**GOAL**
Starting at the line that holds "What is the innermost shape?", restate every line word for word up to and including the last one in the listing below, and omit all pictures.

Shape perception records
━━━━

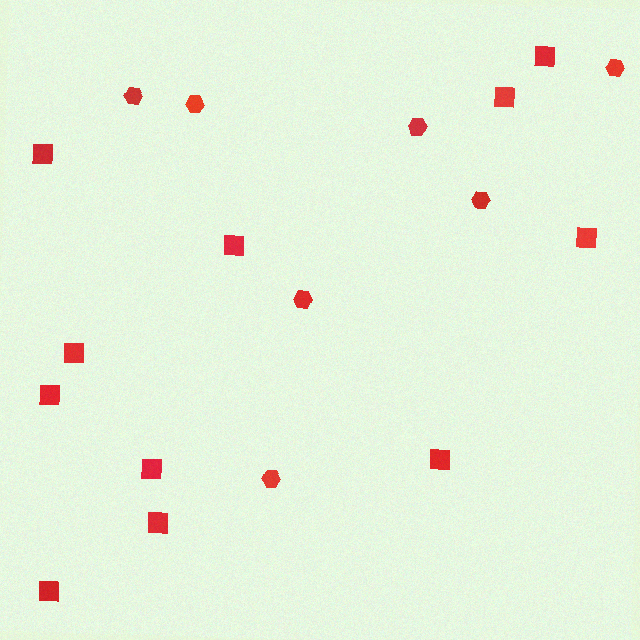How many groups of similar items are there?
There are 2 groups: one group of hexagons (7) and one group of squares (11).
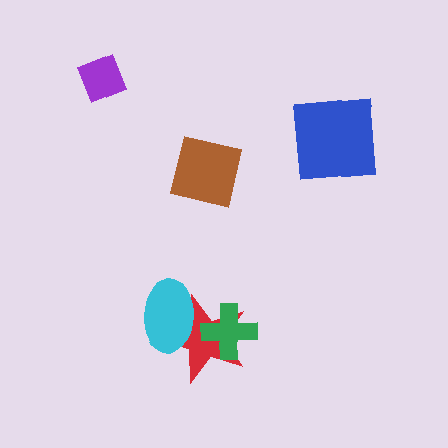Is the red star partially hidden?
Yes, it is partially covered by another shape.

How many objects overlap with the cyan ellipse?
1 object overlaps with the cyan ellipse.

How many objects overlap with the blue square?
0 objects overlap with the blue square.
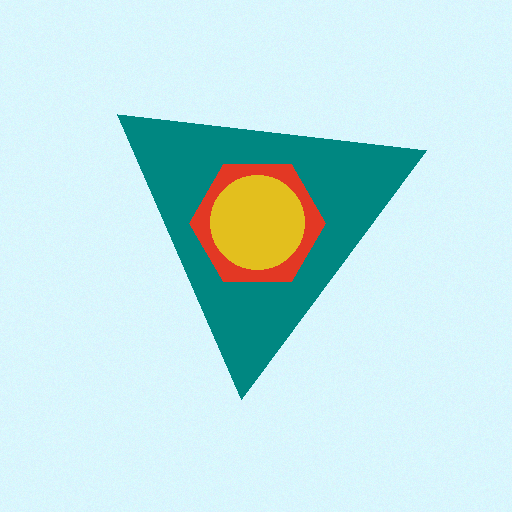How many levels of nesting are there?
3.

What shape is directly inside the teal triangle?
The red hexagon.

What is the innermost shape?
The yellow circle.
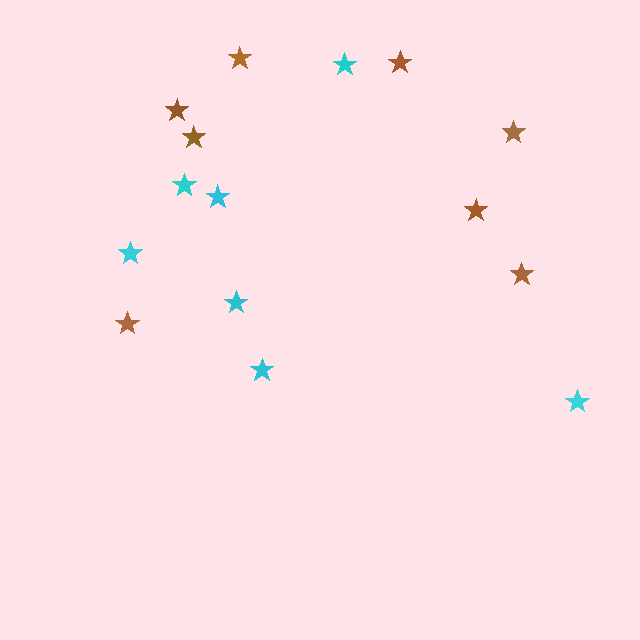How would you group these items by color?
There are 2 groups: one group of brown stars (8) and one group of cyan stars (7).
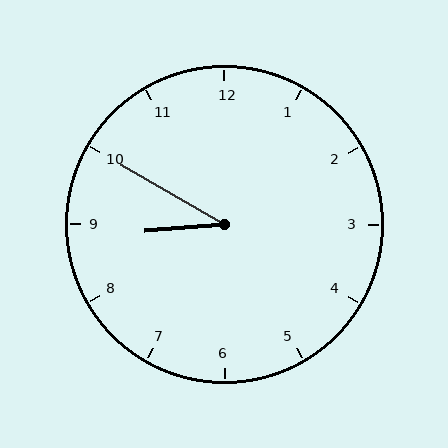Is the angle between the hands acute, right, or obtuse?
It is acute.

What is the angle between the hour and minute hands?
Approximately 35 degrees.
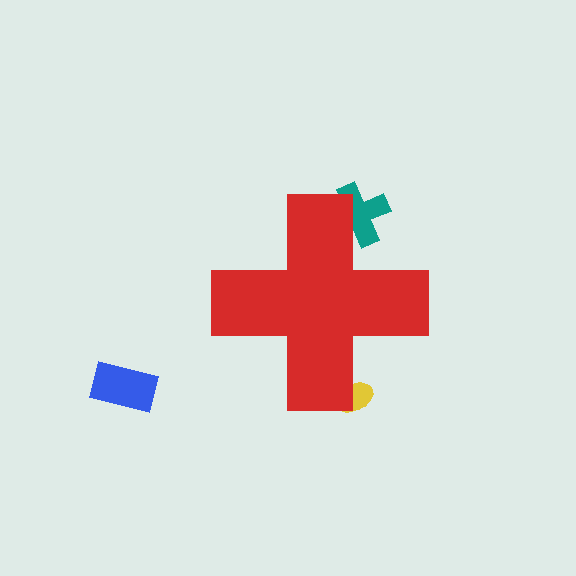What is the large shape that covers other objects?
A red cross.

━━━━

**EXERCISE ANSWER**
What is the innermost shape?
The yellow circle.
How would you group these items by color?
There are 2 groups: one group of brown stars (8) and one group of cyan stars (7).
Is the angle between the hands acute, right, or obtuse?
It is acute.

What is the angle between the hour and minute hands?
Approximately 35 degrees.
What is the large shape that covers other objects?
A red cross.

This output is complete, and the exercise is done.